start

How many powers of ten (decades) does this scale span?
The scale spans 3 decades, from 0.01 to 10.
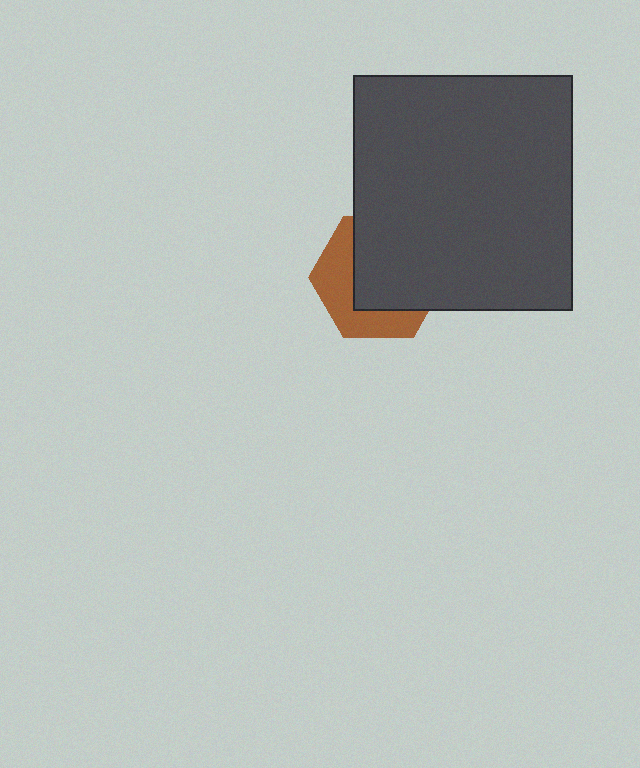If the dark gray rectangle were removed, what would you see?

end
start

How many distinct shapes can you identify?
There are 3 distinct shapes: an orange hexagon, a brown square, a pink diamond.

end
start

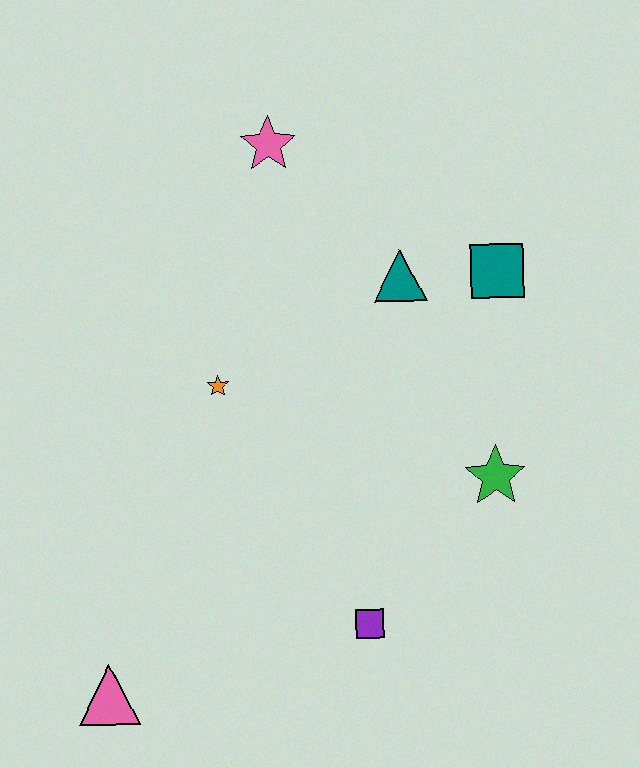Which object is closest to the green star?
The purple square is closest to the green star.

end

» **Set problem**
Pictures excluded, give again exactly and only the lines of the material above from the line with "How many powers" through the line with "If the dark".

» **Worked solution**
How many powers of ten (decades) does this scale span?
The scale spans 3 decades, from 0.01 to 10.
If the dark gray rectangle were removed, what would you see?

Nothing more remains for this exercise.